THE TASK: Transcribe the data in full and exactly, omitting any pictures.

DATA PROVIDED:
+ + + + + + +

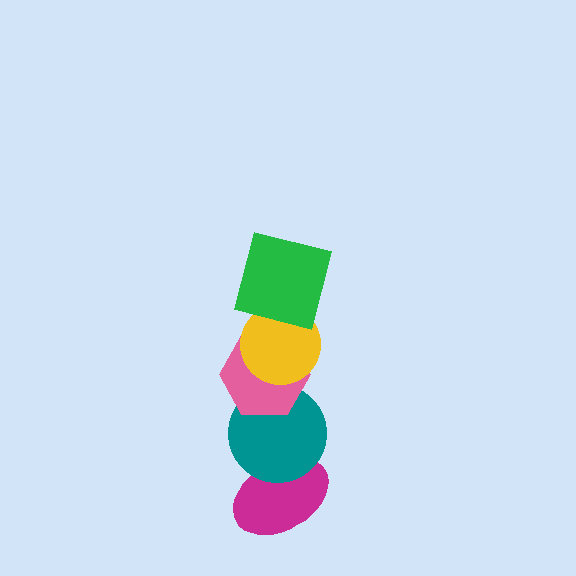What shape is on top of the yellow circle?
The green square is on top of the yellow circle.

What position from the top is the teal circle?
The teal circle is 4th from the top.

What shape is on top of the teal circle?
The pink hexagon is on top of the teal circle.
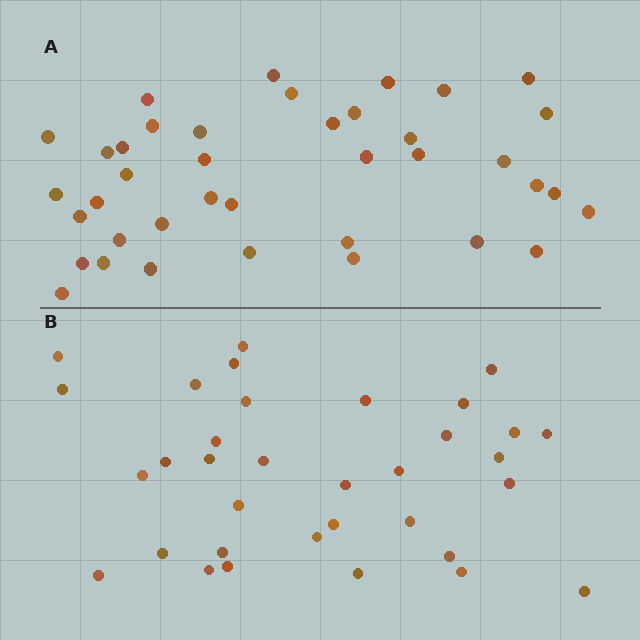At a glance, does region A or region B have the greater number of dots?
Region A (the top region) has more dots.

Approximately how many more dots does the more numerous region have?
Region A has about 5 more dots than region B.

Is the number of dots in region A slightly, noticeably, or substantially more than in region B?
Region A has only slightly more — the two regions are fairly close. The ratio is roughly 1.1 to 1.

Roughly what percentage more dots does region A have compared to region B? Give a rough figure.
About 15% more.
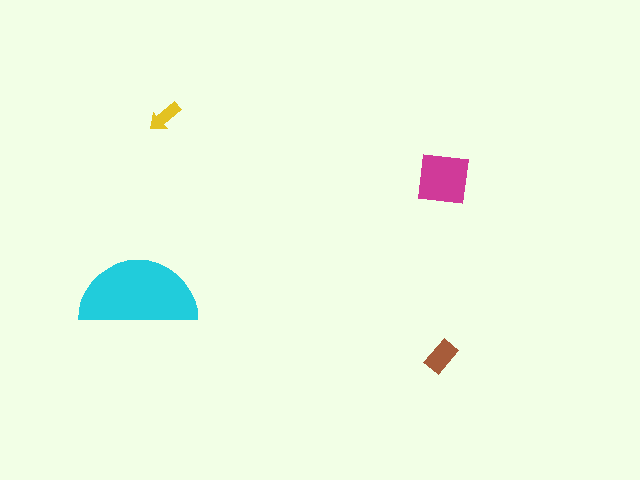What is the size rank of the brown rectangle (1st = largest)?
3rd.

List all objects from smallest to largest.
The yellow arrow, the brown rectangle, the magenta square, the cyan semicircle.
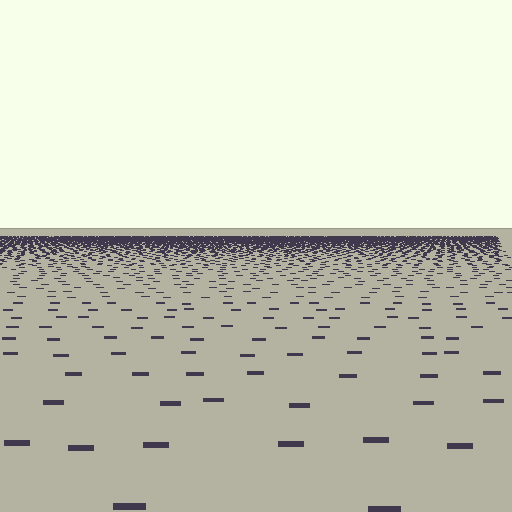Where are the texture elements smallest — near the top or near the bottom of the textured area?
Near the top.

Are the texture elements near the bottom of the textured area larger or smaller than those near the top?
Larger. Near the bottom, elements are closer to the viewer and appear at a bigger on-screen size.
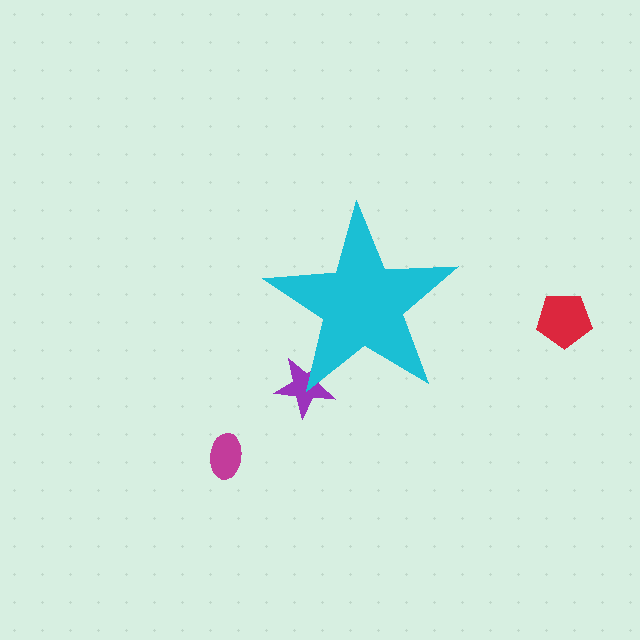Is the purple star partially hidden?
Yes, the purple star is partially hidden behind the cyan star.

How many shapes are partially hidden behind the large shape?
1 shape is partially hidden.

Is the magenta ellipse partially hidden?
No, the magenta ellipse is fully visible.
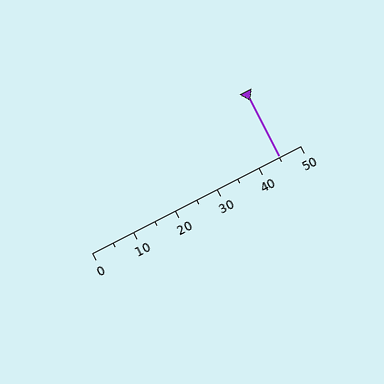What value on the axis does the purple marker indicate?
The marker indicates approximately 45.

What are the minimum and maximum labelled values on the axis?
The axis runs from 0 to 50.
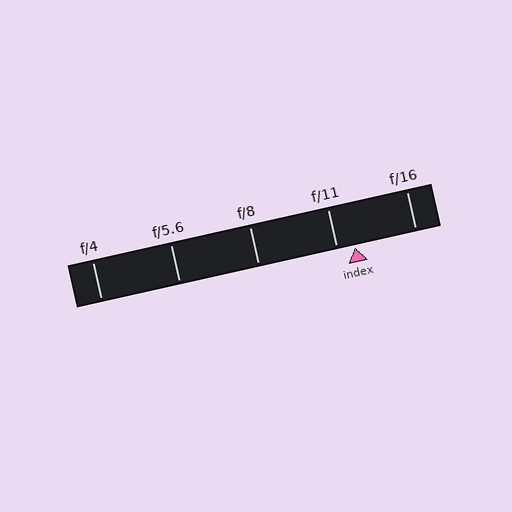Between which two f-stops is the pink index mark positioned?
The index mark is between f/11 and f/16.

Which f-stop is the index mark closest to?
The index mark is closest to f/11.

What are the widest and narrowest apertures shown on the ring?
The widest aperture shown is f/4 and the narrowest is f/16.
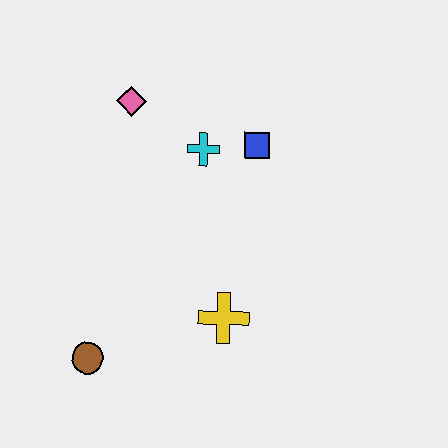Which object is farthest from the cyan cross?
The brown circle is farthest from the cyan cross.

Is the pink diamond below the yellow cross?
No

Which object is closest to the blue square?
The cyan cross is closest to the blue square.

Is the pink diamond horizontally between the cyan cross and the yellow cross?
No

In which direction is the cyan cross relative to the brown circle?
The cyan cross is above the brown circle.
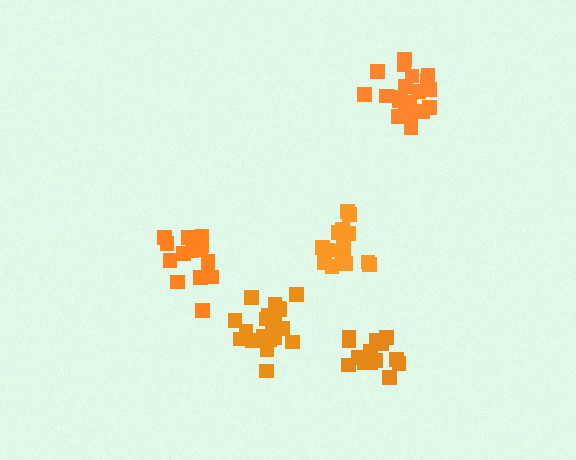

+ + + + + + +

COMPLETE RESPONSE:
What shape is on top of the yellow circle?
The green square is on top of the yellow circle.

What position from the top is the teal circle?
The teal circle is 4th from the top.

What shape is on top of the teal circle?
The pink hexagon is on top of the teal circle.
At a glance, does region A or region B have the greater number of dots?
Region A (the top region) has more dots.

Approximately how many more dots does the more numerous region have?
Region A has about 5 more dots than region B.

Is the number of dots in region A slightly, noticeably, or substantially more than in region B?
Region A has only slightly more — the two regions are fairly close. The ratio is roughly 1.1 to 1.

Roughly what percentage more dots does region A have compared to region B? Give a rough figure.
About 15% more.
What is the size rank of the brown rectangle (1st = largest)?
3rd.

List all objects from smallest to largest.
The yellow arrow, the brown rectangle, the magenta square, the cyan semicircle.
Where are the texture elements smallest — near the top or near the bottom of the textured area?
Near the top.

Are the texture elements near the bottom of the textured area larger or smaller than those near the top?
Larger. Near the bottom, elements are closer to the viewer and appear at a bigger on-screen size.
Is the purple star partially hidden?
Yes, the purple star is partially hidden behind the cyan star.

How many shapes are partially hidden behind the large shape?
1 shape is partially hidden.

Is the magenta ellipse partially hidden?
No, the magenta ellipse is fully visible.
What value on the axis does the purple marker indicate?
The marker indicates approximately 45.

What are the minimum and maximum labelled values on the axis?
The axis runs from 0 to 50.
Between which two f-stops is the pink index mark positioned?
The index mark is between f/11 and f/16.

Which f-stop is the index mark closest to?
The index mark is closest to f/11.

What are the widest and narrowest apertures shown on the ring?
The widest aperture shown is f/4 and the narrowest is f/16.
Which object is farthest from the cyan cross?
The brown circle is farthest from the cyan cross.

Is the pink diamond below the yellow cross?
No

Which object is closest to the blue square?
The cyan cross is closest to the blue square.

Is the pink diamond horizontally between the cyan cross and the yellow cross?
No

In which direction is the cyan cross relative to the brown circle?
The cyan cross is above the brown circle.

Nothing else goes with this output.